**DIRECTIONS FOR THIS TASK:**
Copy the stretch from the start of the records through the line containing "top-left (866, 213), bottom-right (1017, 380)", requests included, and increase every bounding box coordinate in the answers by 145. Leave the pictures out of your copy.

**MATERIAL FOR THIS EXERCISE:**
****

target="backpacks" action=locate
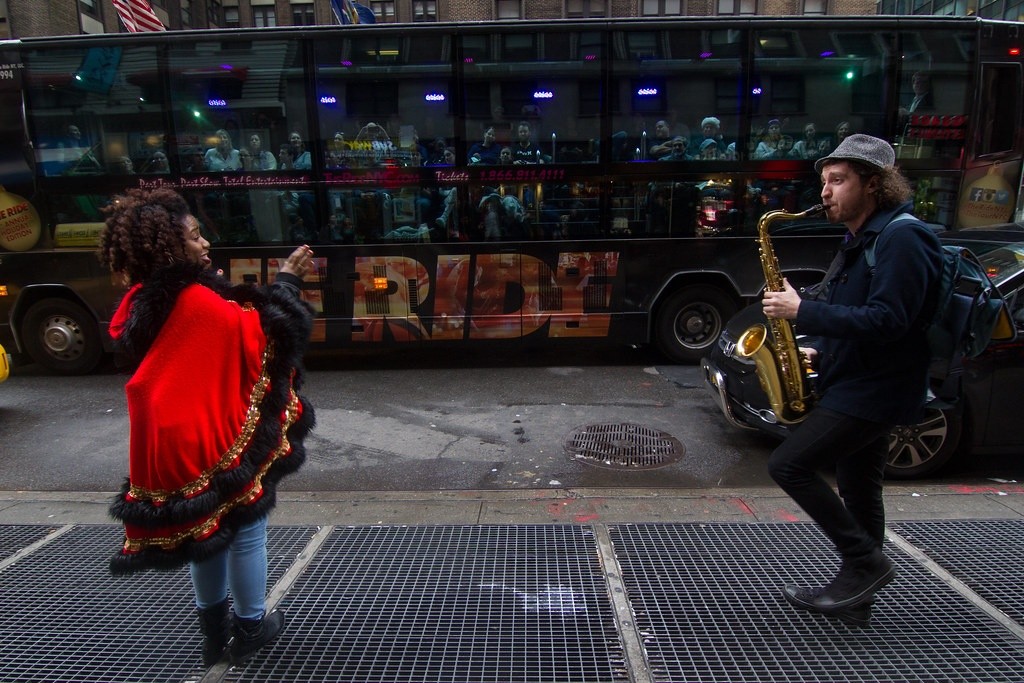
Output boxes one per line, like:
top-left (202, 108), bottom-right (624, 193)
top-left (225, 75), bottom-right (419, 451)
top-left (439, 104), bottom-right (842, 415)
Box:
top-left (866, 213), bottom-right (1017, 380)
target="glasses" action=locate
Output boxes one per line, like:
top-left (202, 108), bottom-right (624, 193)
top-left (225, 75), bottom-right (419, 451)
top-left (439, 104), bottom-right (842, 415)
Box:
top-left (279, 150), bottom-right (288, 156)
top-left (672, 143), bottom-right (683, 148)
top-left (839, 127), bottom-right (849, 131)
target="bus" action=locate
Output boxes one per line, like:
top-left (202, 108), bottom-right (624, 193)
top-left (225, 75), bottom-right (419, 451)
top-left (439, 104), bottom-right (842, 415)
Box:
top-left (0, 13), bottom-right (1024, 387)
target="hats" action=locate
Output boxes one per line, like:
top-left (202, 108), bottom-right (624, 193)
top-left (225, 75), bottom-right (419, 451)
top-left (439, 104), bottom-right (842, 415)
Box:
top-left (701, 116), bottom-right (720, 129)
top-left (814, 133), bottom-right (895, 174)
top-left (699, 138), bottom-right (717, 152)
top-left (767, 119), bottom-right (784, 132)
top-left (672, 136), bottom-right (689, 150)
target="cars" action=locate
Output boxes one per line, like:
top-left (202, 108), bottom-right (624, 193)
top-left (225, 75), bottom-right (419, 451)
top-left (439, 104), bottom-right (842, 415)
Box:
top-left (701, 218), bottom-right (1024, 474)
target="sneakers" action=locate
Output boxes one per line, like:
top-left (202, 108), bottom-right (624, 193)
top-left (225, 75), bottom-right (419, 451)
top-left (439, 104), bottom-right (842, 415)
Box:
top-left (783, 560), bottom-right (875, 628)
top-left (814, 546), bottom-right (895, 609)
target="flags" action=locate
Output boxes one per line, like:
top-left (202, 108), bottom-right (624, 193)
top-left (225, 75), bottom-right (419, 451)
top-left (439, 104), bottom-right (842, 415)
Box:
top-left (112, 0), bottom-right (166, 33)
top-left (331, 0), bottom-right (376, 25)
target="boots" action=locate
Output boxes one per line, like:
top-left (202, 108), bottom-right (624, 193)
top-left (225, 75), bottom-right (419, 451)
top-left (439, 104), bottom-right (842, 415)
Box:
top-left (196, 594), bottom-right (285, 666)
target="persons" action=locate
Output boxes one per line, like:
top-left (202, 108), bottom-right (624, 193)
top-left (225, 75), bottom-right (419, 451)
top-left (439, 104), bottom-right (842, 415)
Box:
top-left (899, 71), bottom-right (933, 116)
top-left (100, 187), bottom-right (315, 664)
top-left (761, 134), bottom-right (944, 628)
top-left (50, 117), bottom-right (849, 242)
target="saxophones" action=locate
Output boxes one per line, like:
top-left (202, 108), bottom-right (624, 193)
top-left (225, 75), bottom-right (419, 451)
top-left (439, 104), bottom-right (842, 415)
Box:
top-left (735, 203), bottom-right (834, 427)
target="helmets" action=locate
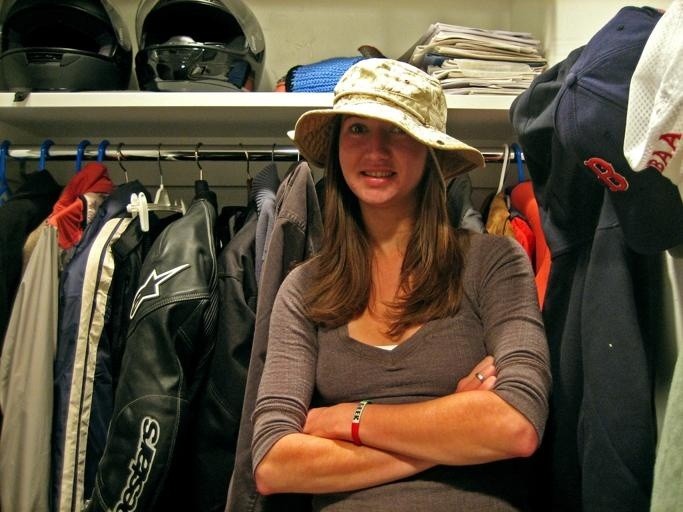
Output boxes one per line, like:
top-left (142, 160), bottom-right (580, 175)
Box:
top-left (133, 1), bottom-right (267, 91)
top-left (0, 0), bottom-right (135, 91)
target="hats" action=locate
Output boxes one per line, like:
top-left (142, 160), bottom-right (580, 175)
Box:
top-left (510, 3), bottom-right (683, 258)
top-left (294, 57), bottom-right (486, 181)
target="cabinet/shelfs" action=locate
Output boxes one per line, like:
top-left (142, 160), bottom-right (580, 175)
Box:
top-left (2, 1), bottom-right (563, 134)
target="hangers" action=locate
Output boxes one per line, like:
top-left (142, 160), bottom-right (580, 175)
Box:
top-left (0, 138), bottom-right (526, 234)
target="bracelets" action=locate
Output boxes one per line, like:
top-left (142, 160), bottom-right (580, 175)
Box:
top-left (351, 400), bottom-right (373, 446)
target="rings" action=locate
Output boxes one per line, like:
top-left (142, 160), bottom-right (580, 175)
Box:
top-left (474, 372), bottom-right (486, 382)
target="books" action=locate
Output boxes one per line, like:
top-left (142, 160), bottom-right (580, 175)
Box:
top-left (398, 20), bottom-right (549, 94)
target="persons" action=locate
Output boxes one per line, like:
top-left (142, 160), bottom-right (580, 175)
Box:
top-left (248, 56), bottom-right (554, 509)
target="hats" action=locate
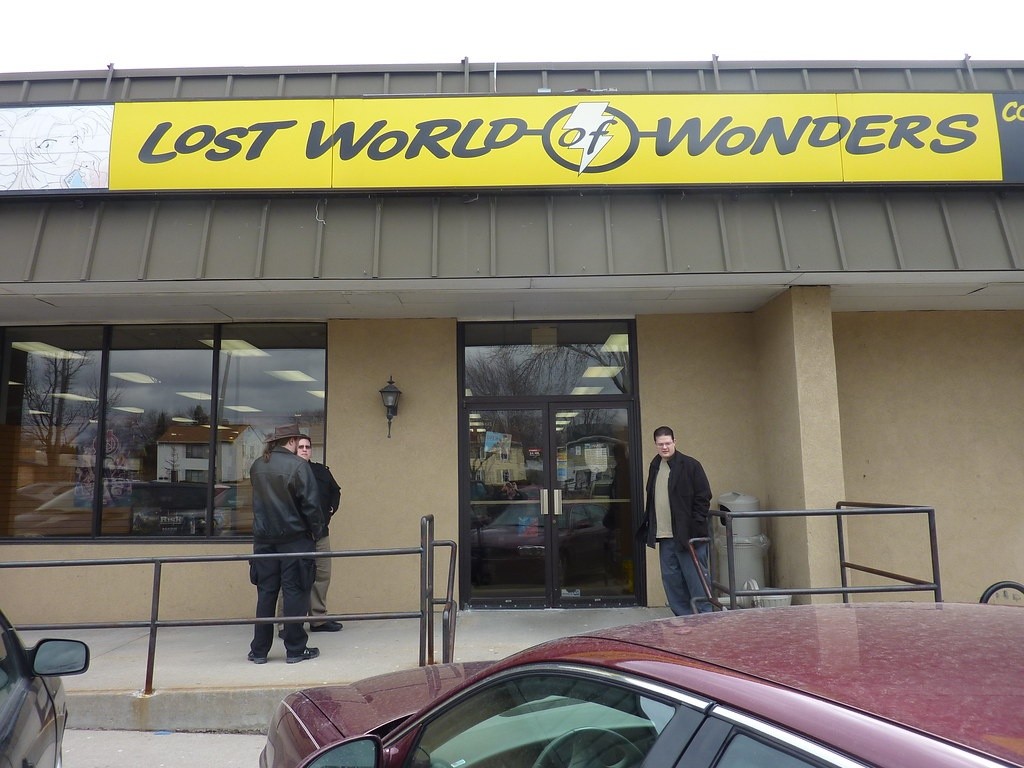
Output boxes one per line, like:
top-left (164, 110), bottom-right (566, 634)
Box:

****

**THE REPLY:**
target="backpacks" action=locate
Output boxes one per line, like:
top-left (202, 108), bottom-right (624, 193)
top-left (225, 75), bottom-right (419, 451)
top-left (439, 104), bottom-right (842, 415)
Box:
top-left (1011, 358), bottom-right (1162, 525)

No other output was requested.